> The input
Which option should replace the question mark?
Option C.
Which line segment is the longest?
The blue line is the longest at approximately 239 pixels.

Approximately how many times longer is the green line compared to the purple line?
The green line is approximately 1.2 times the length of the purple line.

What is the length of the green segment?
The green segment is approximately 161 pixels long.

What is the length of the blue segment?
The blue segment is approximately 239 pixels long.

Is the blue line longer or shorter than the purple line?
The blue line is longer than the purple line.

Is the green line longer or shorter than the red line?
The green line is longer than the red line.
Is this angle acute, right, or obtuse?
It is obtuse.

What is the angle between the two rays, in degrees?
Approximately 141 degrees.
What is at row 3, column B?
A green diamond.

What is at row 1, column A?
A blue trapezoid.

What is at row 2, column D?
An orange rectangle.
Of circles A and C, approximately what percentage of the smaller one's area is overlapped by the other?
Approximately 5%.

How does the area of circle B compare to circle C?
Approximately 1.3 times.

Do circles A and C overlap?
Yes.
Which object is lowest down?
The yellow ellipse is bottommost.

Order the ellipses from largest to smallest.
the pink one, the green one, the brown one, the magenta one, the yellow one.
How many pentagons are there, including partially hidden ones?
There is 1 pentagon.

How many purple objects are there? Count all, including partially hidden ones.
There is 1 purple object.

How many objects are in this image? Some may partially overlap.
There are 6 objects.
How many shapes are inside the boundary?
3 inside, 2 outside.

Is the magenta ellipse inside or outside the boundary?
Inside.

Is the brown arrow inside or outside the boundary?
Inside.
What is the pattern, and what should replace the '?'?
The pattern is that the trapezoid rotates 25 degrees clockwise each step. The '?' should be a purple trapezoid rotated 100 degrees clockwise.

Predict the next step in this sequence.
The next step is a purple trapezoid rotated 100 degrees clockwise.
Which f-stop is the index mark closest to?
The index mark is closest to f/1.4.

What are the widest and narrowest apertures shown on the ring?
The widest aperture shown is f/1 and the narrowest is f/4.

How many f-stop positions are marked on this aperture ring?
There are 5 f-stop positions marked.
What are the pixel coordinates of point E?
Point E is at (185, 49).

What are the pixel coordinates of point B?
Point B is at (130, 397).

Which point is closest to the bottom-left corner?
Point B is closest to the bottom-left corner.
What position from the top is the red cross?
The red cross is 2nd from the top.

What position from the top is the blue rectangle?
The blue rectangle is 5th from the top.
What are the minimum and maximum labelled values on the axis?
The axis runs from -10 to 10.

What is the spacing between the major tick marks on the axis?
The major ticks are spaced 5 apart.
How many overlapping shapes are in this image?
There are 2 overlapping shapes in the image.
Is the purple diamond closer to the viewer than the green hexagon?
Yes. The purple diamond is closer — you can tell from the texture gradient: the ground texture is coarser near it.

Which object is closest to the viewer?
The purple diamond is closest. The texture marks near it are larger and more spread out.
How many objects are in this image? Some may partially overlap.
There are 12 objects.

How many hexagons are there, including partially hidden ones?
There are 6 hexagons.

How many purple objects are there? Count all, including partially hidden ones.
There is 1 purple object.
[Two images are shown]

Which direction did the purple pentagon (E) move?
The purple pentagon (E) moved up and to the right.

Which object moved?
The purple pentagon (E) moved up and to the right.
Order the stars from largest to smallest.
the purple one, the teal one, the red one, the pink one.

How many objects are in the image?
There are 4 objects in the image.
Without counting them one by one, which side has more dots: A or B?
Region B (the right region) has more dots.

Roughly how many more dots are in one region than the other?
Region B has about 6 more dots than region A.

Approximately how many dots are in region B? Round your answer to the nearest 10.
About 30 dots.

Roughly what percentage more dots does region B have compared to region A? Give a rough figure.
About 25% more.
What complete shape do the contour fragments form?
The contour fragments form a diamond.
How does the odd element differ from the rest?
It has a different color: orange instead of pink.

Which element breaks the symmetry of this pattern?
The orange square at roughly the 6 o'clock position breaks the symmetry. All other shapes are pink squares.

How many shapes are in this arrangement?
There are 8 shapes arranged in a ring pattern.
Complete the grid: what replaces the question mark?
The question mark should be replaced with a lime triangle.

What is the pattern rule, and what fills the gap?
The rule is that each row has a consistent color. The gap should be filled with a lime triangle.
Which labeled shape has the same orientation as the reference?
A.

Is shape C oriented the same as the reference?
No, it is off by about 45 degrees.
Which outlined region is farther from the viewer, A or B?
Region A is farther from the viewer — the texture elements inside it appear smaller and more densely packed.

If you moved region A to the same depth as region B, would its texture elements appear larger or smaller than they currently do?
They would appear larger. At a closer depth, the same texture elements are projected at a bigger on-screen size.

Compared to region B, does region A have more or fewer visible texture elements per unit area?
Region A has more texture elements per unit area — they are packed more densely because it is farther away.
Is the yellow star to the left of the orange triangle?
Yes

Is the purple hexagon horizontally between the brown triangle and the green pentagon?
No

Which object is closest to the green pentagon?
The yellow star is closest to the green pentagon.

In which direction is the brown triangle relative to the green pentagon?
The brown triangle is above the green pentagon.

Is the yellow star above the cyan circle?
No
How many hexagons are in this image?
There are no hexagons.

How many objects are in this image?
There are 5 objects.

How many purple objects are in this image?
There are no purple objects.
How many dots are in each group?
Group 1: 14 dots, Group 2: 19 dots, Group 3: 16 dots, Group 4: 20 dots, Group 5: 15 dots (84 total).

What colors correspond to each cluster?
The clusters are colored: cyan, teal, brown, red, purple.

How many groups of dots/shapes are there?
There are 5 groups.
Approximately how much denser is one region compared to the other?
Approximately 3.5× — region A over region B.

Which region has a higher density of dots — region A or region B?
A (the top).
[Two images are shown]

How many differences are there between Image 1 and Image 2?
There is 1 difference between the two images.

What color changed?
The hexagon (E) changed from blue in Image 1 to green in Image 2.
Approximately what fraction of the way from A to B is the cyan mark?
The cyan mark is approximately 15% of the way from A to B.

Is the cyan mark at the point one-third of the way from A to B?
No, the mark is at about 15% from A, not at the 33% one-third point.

> Instructions to follow
Repeat the material word for word, in full.

> Solution to this problem
Which option should replace the question mark?
Option C.
Which line segment is the longest?
The blue line is the longest at approximately 239 pixels.

Approximately how many times longer is the green line compared to the purple line?
The green line is approximately 1.2 times the length of the purple line.

What is the length of the green segment?
The green segment is approximately 161 pixels long.

What is the length of the blue segment?
The blue segment is approximately 239 pixels long.

Is the blue line longer or shorter than the purple line?
The blue line is longer than the purple line.

Is the green line longer or shorter than the red line?
The green line is longer than the red line.
Is this angle acute, right, or obtuse?
It is obtuse.

What is the angle between the two rays, in degrees?
Approximately 141 degrees.
What is at row 3, column B?
A green diamond.

What is at row 1, column A?
A blue trapezoid.

What is at row 2, column D?
An orange rectangle.
Of circles A and C, approximately what percentage of the smaller one's area is overlapped by the other?
Approximately 5%.

How does the area of circle B compare to circle C?
Approximately 1.3 times.

Do circles A and C overlap?
Yes.
Which object is lowest down?
The yellow ellipse is bottommost.

Order the ellipses from largest to smallest.
the pink one, the green one, the brown one, the magenta one, the yellow one.
How many pentagons are there, including partially hidden ones?
There is 1 pentagon.

How many purple objects are there? Count all, including partially hidden ones.
There is 1 purple object.

How many objects are in this image? Some may partially overlap.
There are 6 objects.
How many shapes are inside the boundary?
3 inside, 2 outside.

Is the magenta ellipse inside or outside the boundary?
Inside.

Is the brown arrow inside or outside the boundary?
Inside.
What is the pattern, and what should replace the '?'?
The pattern is that the trapezoid rotates 25 degrees clockwise each step. The '?' should be a purple trapezoid rotated 100 degrees clockwise.

Predict the next step in this sequence.
The next step is a purple trapezoid rotated 100 degrees clockwise.
Which f-stop is the index mark closest to?
The index mark is closest to f/1.4.

What are the widest and narrowest apertures shown on the ring?
The widest aperture shown is f/1 and the narrowest is f/4.

How many f-stop positions are marked on this aperture ring?
There are 5 f-stop positions marked.
What are the pixel coordinates of point E?
Point E is at (185, 49).

What are the pixel coordinates of point B?
Point B is at (130, 397).

Which point is closest to the bottom-left corner?
Point B is closest to the bottom-left corner.
What position from the top is the red cross?
The red cross is 2nd from the top.

What position from the top is the blue rectangle?
The blue rectangle is 5th from the top.
What are the minimum and maximum labelled values on the axis?
The axis runs from -10 to 10.

What is the spacing between the major tick marks on the axis?
The major ticks are spaced 5 apart.
How many overlapping shapes are in this image?
There are 2 overlapping shapes in the image.
Is the purple diamond closer to the viewer than the green hexagon?
Yes. The purple diamond is closer — you can tell from the texture gradient: the ground texture is coarser near it.

Which object is closest to the viewer?
The purple diamond is closest. The texture marks near it are larger and more spread out.
How many objects are in this image? Some may partially overlap.
There are 12 objects.

How many hexagons are there, including partially hidden ones?
There are 6 hexagons.

How many purple objects are there? Count all, including partially hidden ones.
There is 1 purple object.
[Two images are shown]

Which direction did the purple pentagon (E) move?
The purple pentagon (E) moved up and to the right.

Which object moved?
The purple pentagon (E) moved up and to the right.
Order the stars from largest to smallest.
the purple one, the teal one, the red one, the pink one.

How many objects are in the image?
There are 4 objects in the image.
Without counting them one by one, which side has more dots: A or B?
Region B (the right region) has more dots.

Roughly how many more dots are in one region than the other?
Region B has about 6 more dots than region A.

Approximately how many dots are in region B? Round your answer to the nearest 10.
About 30 dots.

Roughly what percentage more dots does region B have compared to region A? Give a rough figure.
About 25% more.
What complete shape do the contour fragments form?
The contour fragments form a diamond.
How does the odd element differ from the rest?
It has a different color: orange instead of pink.

Which element breaks the symmetry of this pattern?
The orange square at roughly the 6 o'clock position breaks the symmetry. All other shapes are pink squares.

How many shapes are in this arrangement?
There are 8 shapes arranged in a ring pattern.
Complete the grid: what replaces the question mark?
The question mark should be replaced with a lime triangle.

What is the pattern rule, and what fills the gap?
The rule is that each row has a consistent color. The gap should be filled with a lime triangle.
Which labeled shape has the same orientation as the reference?
A.

Is shape C oriented the same as the reference?
No, it is off by about 45 degrees.
Which outlined region is farther from the viewer, A or B?
Region A is farther from the viewer — the texture elements inside it appear smaller and more densely packed.

If you moved region A to the same depth as region B, would its texture elements appear larger or smaller than they currently do?
They would appear larger. At a closer depth, the same texture elements are projected at a bigger on-screen size.

Compared to region B, does region A have more or fewer visible texture elements per unit area?
Region A has more texture elements per unit area — they are packed more densely because it is farther away.
Is the yellow star to the left of the orange triangle?
Yes

Is the purple hexagon horizontally between the brown triangle and the green pentagon?
No

Which object is closest to the green pentagon?
The yellow star is closest to the green pentagon.

In which direction is the brown triangle relative to the green pentagon?
The brown triangle is above the green pentagon.

Is the yellow star above the cyan circle?
No
How many hexagons are in this image?
There are no hexagons.

How many objects are in this image?
There are 5 objects.

How many purple objects are in this image?
There are no purple objects.
How many dots are in each group?
Group 1: 14 dots, Group 2: 19 dots, Group 3: 16 dots, Group 4: 20 dots, Group 5: 15 dots (84 total).

What colors correspond to each cluster?
The clusters are colored: cyan, teal, brown, red, purple.

How many groups of dots/shapes are there?
There are 5 groups.
Approximately how much denser is one region compared to the other?
Approximately 3.5× — region A over region B.

Which region has a higher density of dots — region A or region B?
A (the top).
[Two images are shown]

How many differences are there between Image 1 and Image 2?
There is 1 difference between the two images.

What color changed?
The hexagon (E) changed from blue in Image 1 to green in Image 2.
Approximately what fraction of the way from A to B is the cyan mark?
The cyan mark is approximately 15% of the way from A to B.

Is the cyan mark at the point one-third of the way from A to B?
No, the mark is at about 15% from A, not at the 33% one-third point.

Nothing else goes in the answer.